Provided material:
────────
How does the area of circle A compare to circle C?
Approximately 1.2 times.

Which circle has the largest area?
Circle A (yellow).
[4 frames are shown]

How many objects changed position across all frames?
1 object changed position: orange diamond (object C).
────────
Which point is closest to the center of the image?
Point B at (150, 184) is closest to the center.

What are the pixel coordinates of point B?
────────
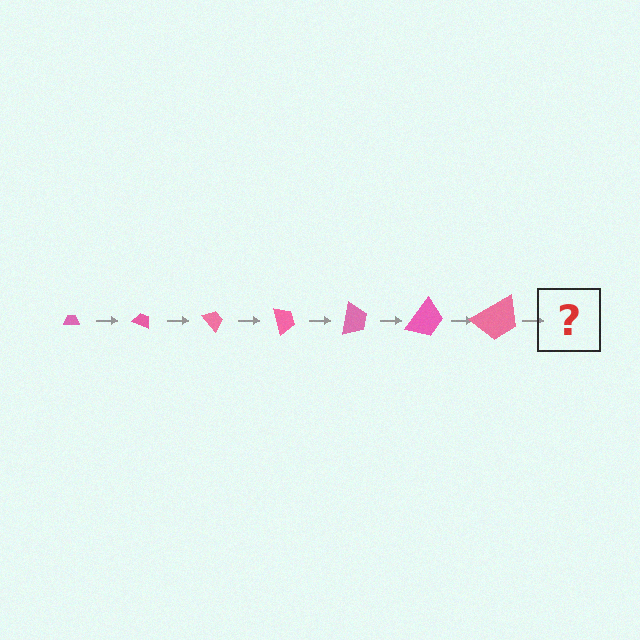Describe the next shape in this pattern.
────────
Problem to work on:
Give back exactly the lines from the line that has "Which point is" to the line that has "What are the pixel coordinates of point B?", both included, and leave out all others.

Output of the exercise:
Which point is closest to the center of the image?
Point B at (150, 184) is closest to the center.

What are the pixel coordinates of point B?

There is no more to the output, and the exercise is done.